• _Coordinate annotation entries_:
########

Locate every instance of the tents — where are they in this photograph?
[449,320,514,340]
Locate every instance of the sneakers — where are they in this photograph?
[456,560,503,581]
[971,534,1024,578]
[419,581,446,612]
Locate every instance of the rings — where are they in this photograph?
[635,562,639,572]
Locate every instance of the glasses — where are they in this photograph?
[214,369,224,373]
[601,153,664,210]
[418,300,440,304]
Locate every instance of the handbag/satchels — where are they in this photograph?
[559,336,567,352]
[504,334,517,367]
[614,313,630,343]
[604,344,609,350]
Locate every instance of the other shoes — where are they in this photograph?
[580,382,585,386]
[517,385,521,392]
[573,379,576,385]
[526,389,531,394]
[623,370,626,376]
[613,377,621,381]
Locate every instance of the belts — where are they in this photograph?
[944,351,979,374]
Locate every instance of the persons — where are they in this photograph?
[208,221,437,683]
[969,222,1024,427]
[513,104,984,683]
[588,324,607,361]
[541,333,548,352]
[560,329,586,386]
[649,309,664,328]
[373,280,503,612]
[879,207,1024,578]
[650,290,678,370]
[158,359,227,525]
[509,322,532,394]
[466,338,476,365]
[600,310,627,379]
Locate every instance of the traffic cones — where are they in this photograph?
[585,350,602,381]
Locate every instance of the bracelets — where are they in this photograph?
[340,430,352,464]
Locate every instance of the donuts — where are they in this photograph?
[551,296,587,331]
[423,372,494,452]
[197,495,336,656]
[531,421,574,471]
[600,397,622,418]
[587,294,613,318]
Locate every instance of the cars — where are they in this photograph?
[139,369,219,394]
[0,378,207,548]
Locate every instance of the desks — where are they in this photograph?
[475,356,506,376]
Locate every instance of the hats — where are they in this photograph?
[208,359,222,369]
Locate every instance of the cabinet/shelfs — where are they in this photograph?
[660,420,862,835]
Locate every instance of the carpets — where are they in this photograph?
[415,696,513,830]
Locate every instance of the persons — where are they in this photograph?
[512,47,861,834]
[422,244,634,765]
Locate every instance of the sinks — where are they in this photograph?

########

• _PROBLEM STATEMENT_: Quote the records above, starting with the line that contains "Locate every instance of the traffic" and going on through the line that contains "[340,430,352,464]", both included.

• _SOLUTION FOR THIS EXERCISE_:
Locate every instance of the traffic cones — where are they in this photograph?
[585,350,602,381]
Locate every instance of the bracelets — where are they in this photograph?
[340,430,352,464]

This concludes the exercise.